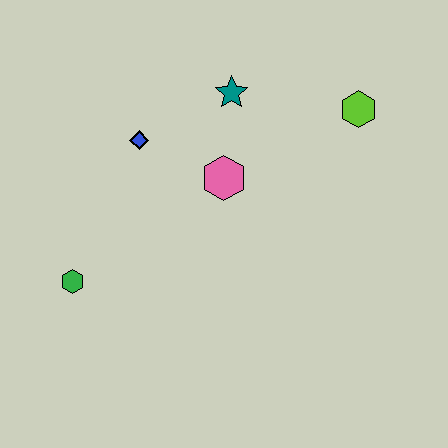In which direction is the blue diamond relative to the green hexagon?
The blue diamond is above the green hexagon.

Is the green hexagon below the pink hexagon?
Yes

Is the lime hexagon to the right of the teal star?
Yes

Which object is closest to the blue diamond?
The pink hexagon is closest to the blue diamond.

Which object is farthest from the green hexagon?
The lime hexagon is farthest from the green hexagon.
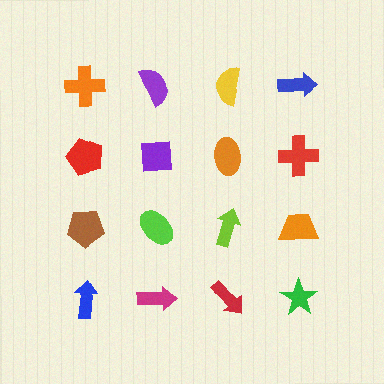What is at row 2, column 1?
A red pentagon.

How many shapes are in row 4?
4 shapes.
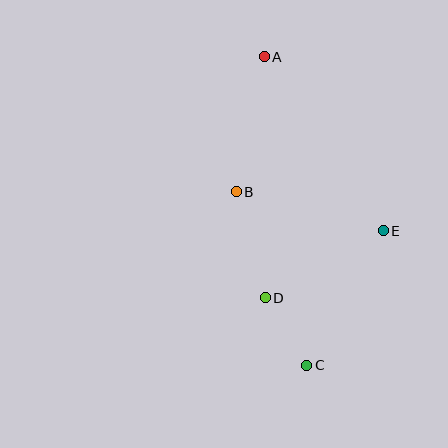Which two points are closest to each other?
Points C and D are closest to each other.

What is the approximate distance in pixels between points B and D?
The distance between B and D is approximately 110 pixels.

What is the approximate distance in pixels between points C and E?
The distance between C and E is approximately 155 pixels.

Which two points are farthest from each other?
Points A and C are farthest from each other.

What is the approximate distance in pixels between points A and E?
The distance between A and E is approximately 211 pixels.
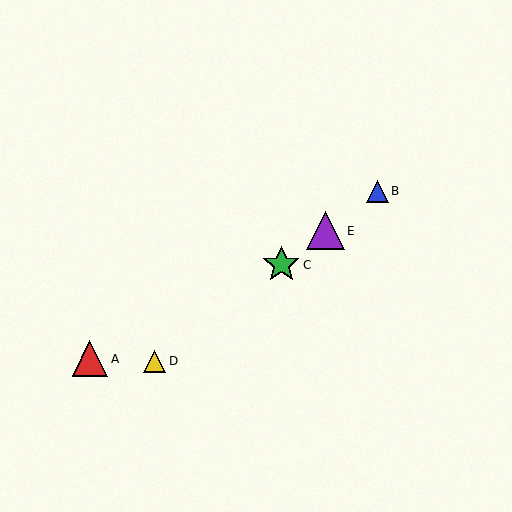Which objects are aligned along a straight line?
Objects B, C, D, E are aligned along a straight line.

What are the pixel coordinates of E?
Object E is at (326, 231).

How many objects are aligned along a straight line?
4 objects (B, C, D, E) are aligned along a straight line.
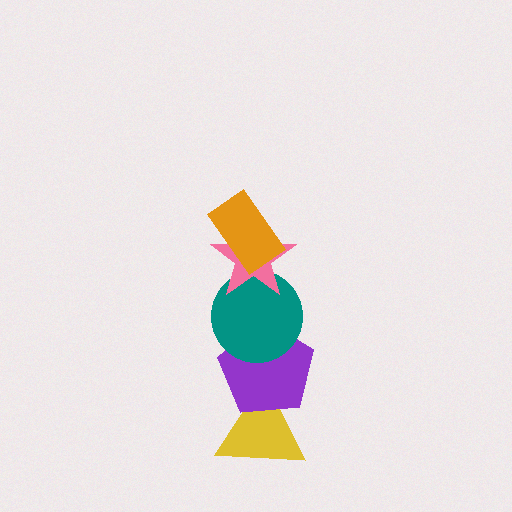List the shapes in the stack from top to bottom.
From top to bottom: the orange rectangle, the pink star, the teal circle, the purple pentagon, the yellow triangle.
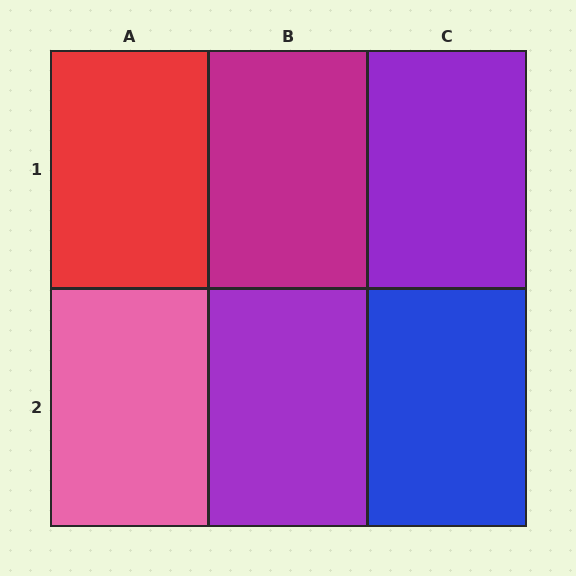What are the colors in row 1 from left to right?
Red, magenta, purple.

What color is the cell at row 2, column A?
Pink.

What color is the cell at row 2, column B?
Purple.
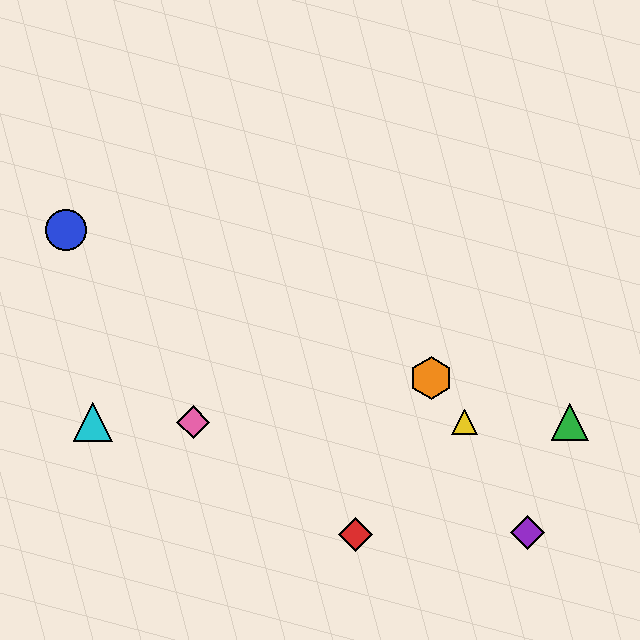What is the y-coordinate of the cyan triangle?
The cyan triangle is at y≈422.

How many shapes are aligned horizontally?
4 shapes (the green triangle, the yellow triangle, the cyan triangle, the pink diamond) are aligned horizontally.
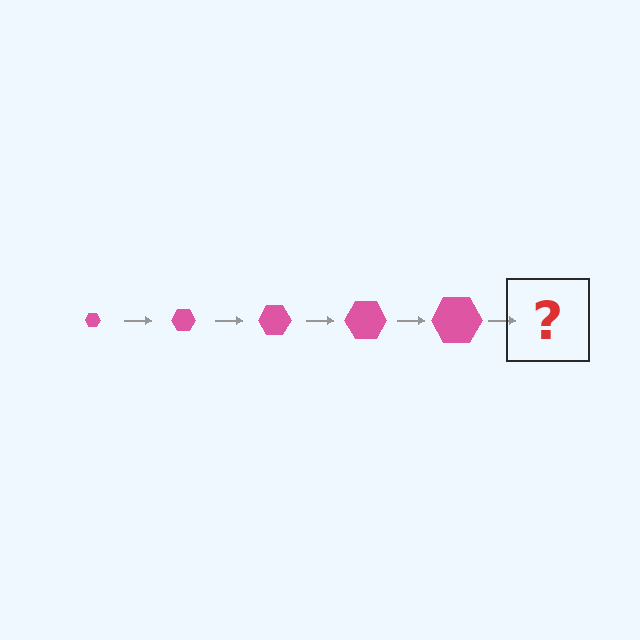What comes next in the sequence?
The next element should be a pink hexagon, larger than the previous one.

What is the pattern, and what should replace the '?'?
The pattern is that the hexagon gets progressively larger each step. The '?' should be a pink hexagon, larger than the previous one.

**What is required**:
Pictures are excluded; output everything else in the data verbatim.

**Worked answer**:
In which direction is the blue diamond relative to the green hexagon?
The blue diamond is above the green hexagon.

Is the green hexagon below the pink hexagon?
Yes

Is the lime hexagon to the right of the teal star?
Yes

Which object is closest to the blue diamond?
The pink hexagon is closest to the blue diamond.

Which object is farthest from the green hexagon?
The lime hexagon is farthest from the green hexagon.
What is at row 2, column 1?
A red pentagon.

How many shapes are in row 4?
4 shapes.
Which two points are closest to each other?
Points C and D are closest to each other.

What is the approximate distance in pixels between points B and D?
The distance between B and D is approximately 110 pixels.

What is the approximate distance in pixels between points C and E?
The distance between C and E is approximately 155 pixels.

Which two points are farthest from each other?
Points A and C are farthest from each other.

What is the approximate distance in pixels between points A and E?
The distance between A and E is approximately 211 pixels.
Which objects are aligned along a straight line?
Objects B, C, D, E are aligned along a straight line.

What are the pixel coordinates of E?
Object E is at (326, 231).

How many objects are aligned along a straight line?
4 objects (B, C, D, E) are aligned along a straight line.
List the shapes in the stack from top to bottom.
From top to bottom: the orange rectangle, the pink star, the teal circle, the purple pentagon, the yellow triangle.
What are the colors in row 1 from left to right?
Red, magenta, purple.

What color is the cell at row 2, column A?
Pink.

What color is the cell at row 2, column B?
Purple.
What is the y-coordinate of the cyan triangle?
The cyan triangle is at y≈422.

How many shapes are aligned horizontally?
4 shapes (the green triangle, the yellow triangle, the cyan triangle, the pink diamond) are aligned horizontally.
What comes next in the sequence?
The next element should be a pink hexagon, larger than the previous one.

What is the pattern, and what should replace the '?'?
The pattern is that the hexagon gets progressively larger each step. The '?' should be a pink hexagon, larger than the previous one.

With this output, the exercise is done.